── Data records
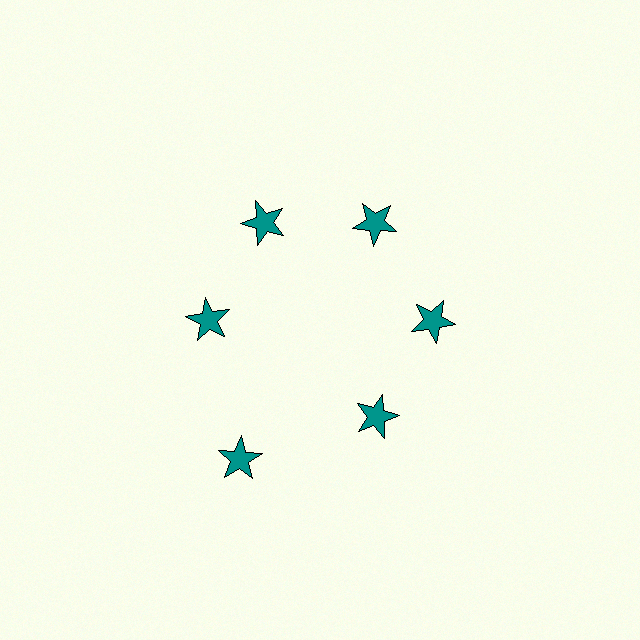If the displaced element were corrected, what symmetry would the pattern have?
It would have 6-fold rotational symmetry — the pattern would map onto itself every 60 degrees.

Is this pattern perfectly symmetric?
No. The 6 teal stars are arranged in a ring, but one element near the 7 o'clock position is pushed outward from the center, breaking the 6-fold rotational symmetry.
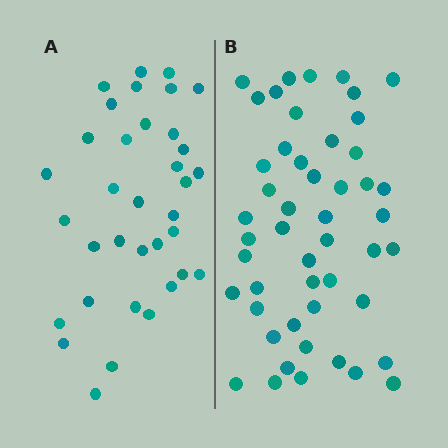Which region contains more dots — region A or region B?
Region B (the right region) has more dots.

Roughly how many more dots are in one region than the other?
Region B has approximately 15 more dots than region A.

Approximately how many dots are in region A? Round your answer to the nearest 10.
About 40 dots. (The exact count is 35, which rounds to 40.)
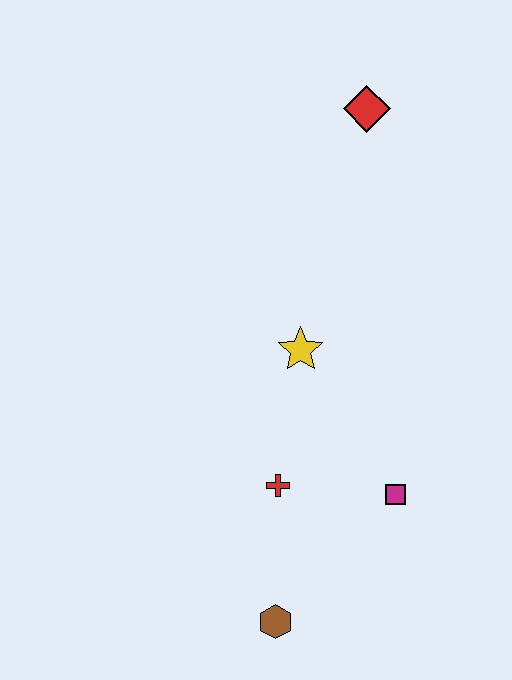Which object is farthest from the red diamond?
The brown hexagon is farthest from the red diamond.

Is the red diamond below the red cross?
No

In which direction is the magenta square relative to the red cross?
The magenta square is to the right of the red cross.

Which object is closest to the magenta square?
The red cross is closest to the magenta square.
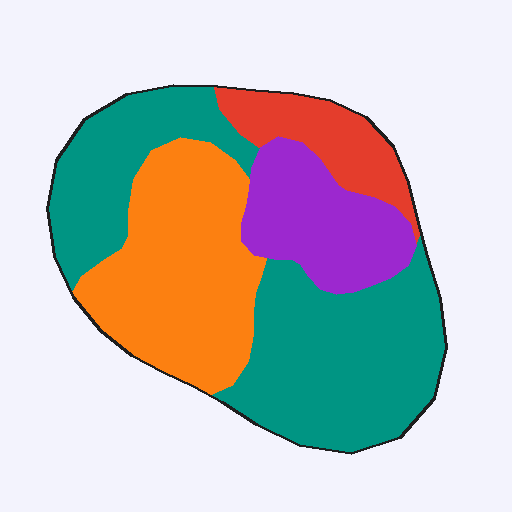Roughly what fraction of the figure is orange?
Orange takes up about one quarter (1/4) of the figure.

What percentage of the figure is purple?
Purple takes up less than a sixth of the figure.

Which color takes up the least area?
Red, at roughly 10%.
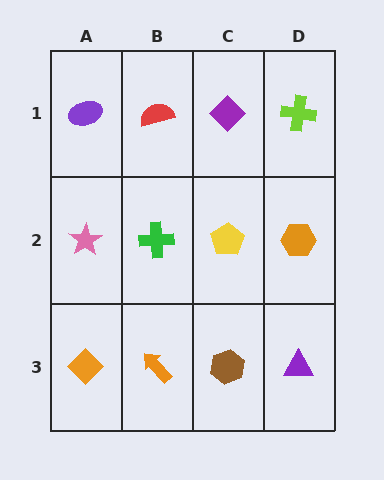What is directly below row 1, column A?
A pink star.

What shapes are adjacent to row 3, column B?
A green cross (row 2, column B), an orange diamond (row 3, column A), a brown hexagon (row 3, column C).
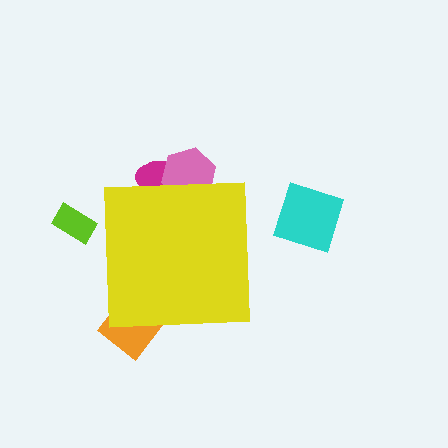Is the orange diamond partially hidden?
Yes, the orange diamond is partially hidden behind the yellow square.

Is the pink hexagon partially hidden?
Yes, the pink hexagon is partially hidden behind the yellow square.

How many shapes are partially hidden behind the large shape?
3 shapes are partially hidden.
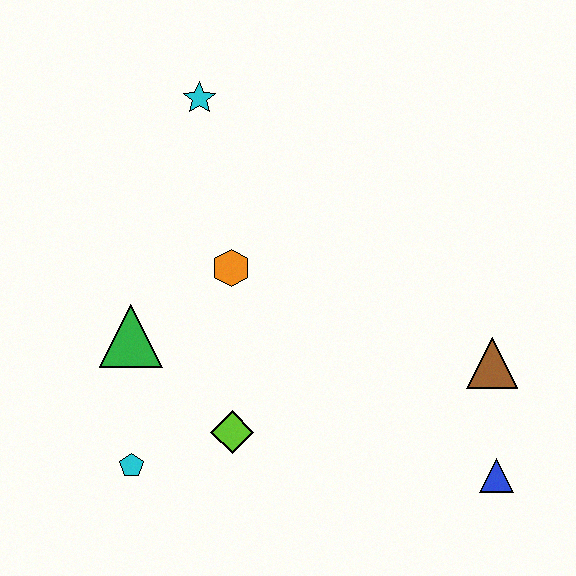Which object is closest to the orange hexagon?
The green triangle is closest to the orange hexagon.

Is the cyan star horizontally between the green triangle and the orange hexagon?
Yes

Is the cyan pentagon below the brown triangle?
Yes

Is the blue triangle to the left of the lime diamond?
No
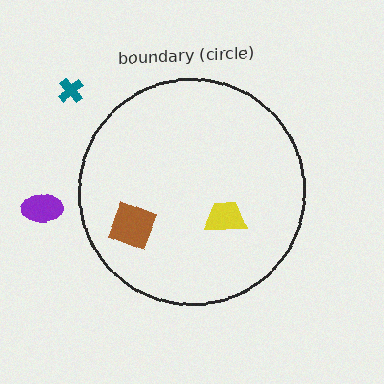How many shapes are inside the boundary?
2 inside, 2 outside.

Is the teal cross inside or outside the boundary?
Outside.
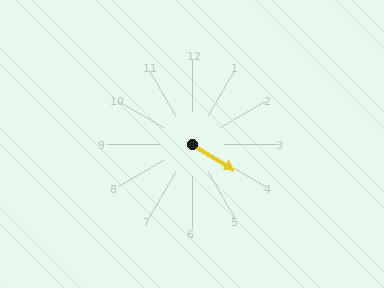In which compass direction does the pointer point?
Southeast.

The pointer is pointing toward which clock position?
Roughly 4 o'clock.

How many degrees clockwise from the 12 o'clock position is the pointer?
Approximately 122 degrees.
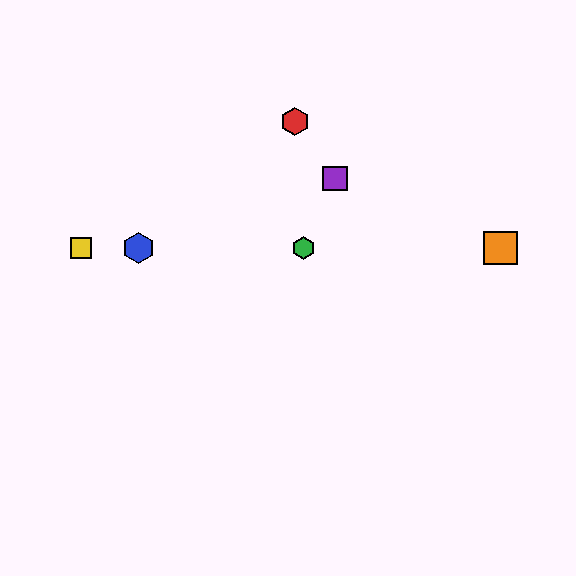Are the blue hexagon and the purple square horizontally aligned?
No, the blue hexagon is at y≈248 and the purple square is at y≈179.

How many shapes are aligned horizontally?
4 shapes (the blue hexagon, the green hexagon, the yellow square, the orange square) are aligned horizontally.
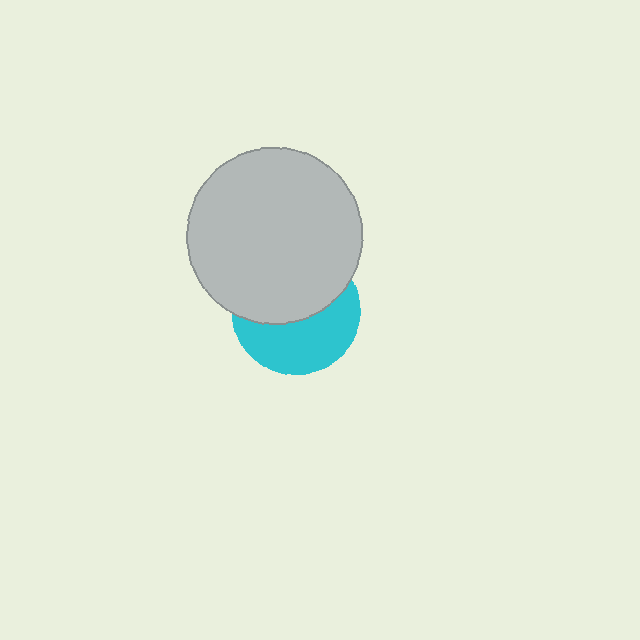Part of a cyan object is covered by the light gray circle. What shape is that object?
It is a circle.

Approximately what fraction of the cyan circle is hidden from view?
Roughly 52% of the cyan circle is hidden behind the light gray circle.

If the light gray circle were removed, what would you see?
You would see the complete cyan circle.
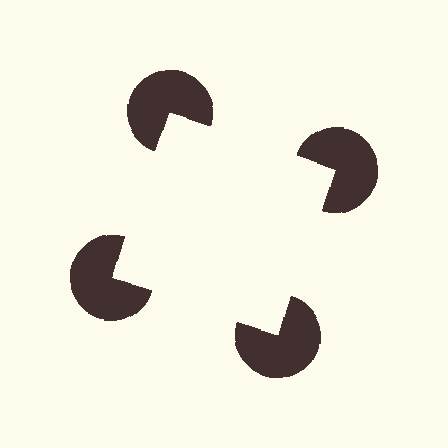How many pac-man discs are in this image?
There are 4 — one at each vertex of the illusory square.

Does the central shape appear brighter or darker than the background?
It typically appears slightly brighter than the background, even though no actual brightness change is drawn.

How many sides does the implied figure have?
4 sides.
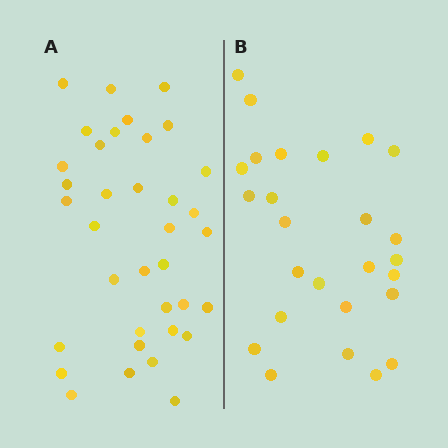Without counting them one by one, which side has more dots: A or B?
Region A (the left region) has more dots.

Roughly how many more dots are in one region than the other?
Region A has roughly 10 or so more dots than region B.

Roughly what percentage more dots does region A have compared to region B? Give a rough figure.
About 40% more.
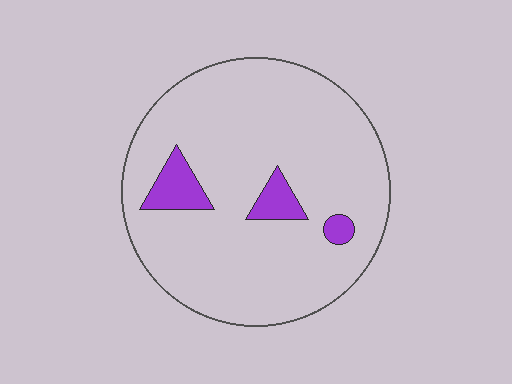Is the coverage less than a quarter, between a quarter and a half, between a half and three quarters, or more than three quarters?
Less than a quarter.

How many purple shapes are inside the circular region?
3.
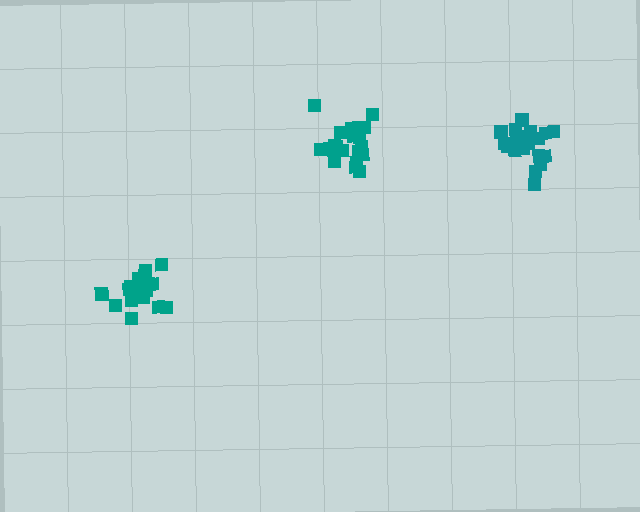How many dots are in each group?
Group 1: 20 dots, Group 2: 21 dots, Group 3: 19 dots (60 total).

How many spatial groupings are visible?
There are 3 spatial groupings.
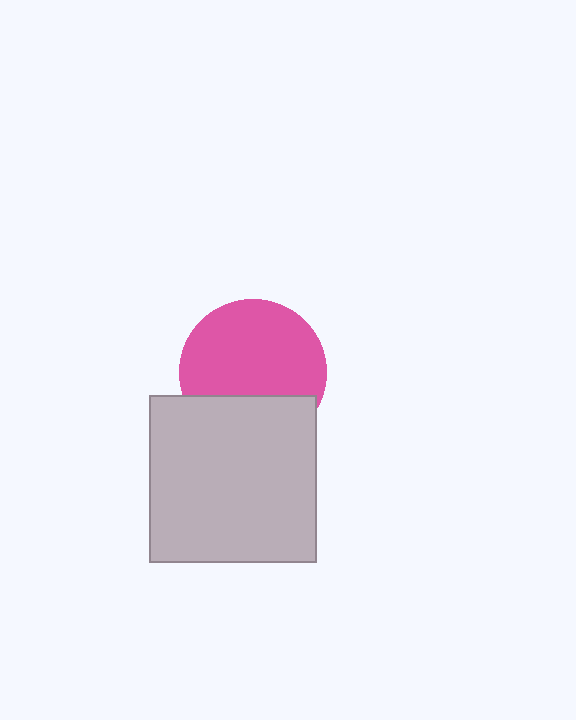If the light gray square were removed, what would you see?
You would see the complete pink circle.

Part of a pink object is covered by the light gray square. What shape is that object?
It is a circle.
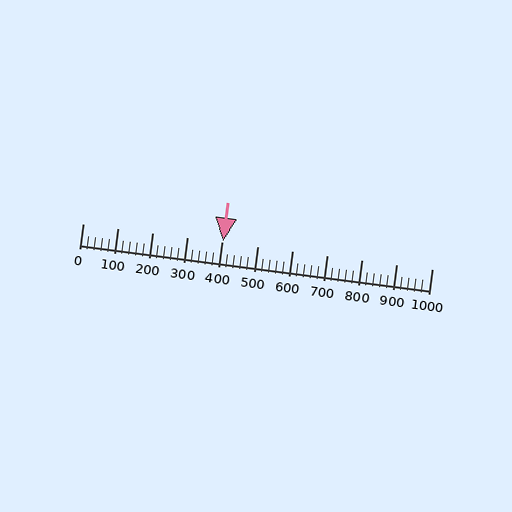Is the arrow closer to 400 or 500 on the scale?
────
To do: Every entry above needs to be retyped exactly; drop the pictures.

Written response:
If the displaced element were corrected, what symmetry would the pattern have?
It would have 6-fold rotational symmetry — the pattern would map onto itself every 60 degrees.

Is this pattern perfectly symmetric?
No. The 6 teal stars are arranged in a ring, but one element near the 7 o'clock position is pushed outward from the center, breaking the 6-fold rotational symmetry.
Which region contains more dots — region A or region B?
Region B (the right region) has more dots.

Roughly how many more dots are in one region than the other?
Region B has approximately 15 more dots than region A.

Approximately how many dots are in region A? Round your answer to the nearest 10.
About 40 dots. (The exact count is 35, which rounds to 40.)
Which object is farthest from the red diamond?
The brown hexagon is farthest from the red diamond.

Is the red diamond below the red cross?
No

In which direction is the magenta square relative to the red cross?
The magenta square is to the right of the red cross.

Which object is closest to the magenta square?
The red cross is closest to the magenta square.
Roughly what fraction of the figure is orange?
Orange takes up about one quarter (1/4) of the figure.

What percentage of the figure is purple?
Purple takes up less than a sixth of the figure.

Which color takes up the least area?
Red, at roughly 10%.
What is directly below row 1, column A?
A pink star.

What shapes are adjacent to row 3, column B?
A green cross (row 2, column B), an orange diamond (row 3, column A), a brown hexagon (row 3, column C).
Is the orange diamond partially hidden?
Yes, the orange diamond is partially hidden behind the yellow square.

Is the pink hexagon partially hidden?
Yes, the pink hexagon is partially hidden behind the yellow square.

How many shapes are partially hidden behind the large shape?
3 shapes are partially hidden.
Which object is closest to the orange hexagon?
The green triangle is closest to the orange hexagon.

Is the cyan star horizontally between the green triangle and the orange hexagon?
Yes

Is the cyan pentagon below the brown triangle?
Yes

Is the blue triangle to the left of the lime diamond?
No
How many shapes are inside the boundary?
2 inside, 2 outside.

Is the teal cross inside or outside the boundary?
Outside.
In which compass direction does the pointer point?
Southeast.

The pointer is pointing toward which clock position?
Roughly 4 o'clock.

How many degrees clockwise from the 12 o'clock position is the pointer?
Approximately 122 degrees.
Are the blue hexagon and the purple square horizontally aligned?
No, the blue hexagon is at y≈248 and the purple square is at y≈179.

How many shapes are aligned horizontally?
4 shapes (the blue hexagon, the green hexagon, the yellow square, the orange square) are aligned horizontally.
Part of a cyan object is covered by the light gray circle. What shape is that object?
It is a circle.

Approximately what fraction of the cyan circle is hidden from view?
Roughly 52% of the cyan circle is hidden behind the light gray circle.

If the light gray circle were removed, what would you see?
You would see the complete cyan circle.
How many pac-man discs are in this image?
There are 4 — one at each vertex of the illusory square.

Does the central shape appear brighter or darker than the background?
It typically appears slightly brighter than the background, even though no actual brightness change is drawn.

How many sides does the implied figure have?
4 sides.
Without counting them one by one, which side has more dots: A or B?
Region A (the left region) has more dots.

Roughly how many more dots are in one region than the other?
Region A has roughly 10 or so more dots than region B.

Roughly what percentage more dots does region A have compared to region B? Give a rough figure.
About 40% more.
Is the coverage less than a quarter, between a quarter and a half, between a half and three quarters, or more than three quarters?
Less than a quarter.

How many purple shapes are inside the circular region?
3.
How many dots are in each group?
Group 1: 20 dots, Group 2: 21 dots, Group 3: 19 dots (60 total).

How many spatial groupings are visible?
There are 3 spatial groupings.
If the light gray square were removed, what would you see?
You would see the complete pink circle.

Part of a pink object is covered by the light gray square. What shape is that object?
It is a circle.
Is the arrow closer to 400 or 500 on the scale?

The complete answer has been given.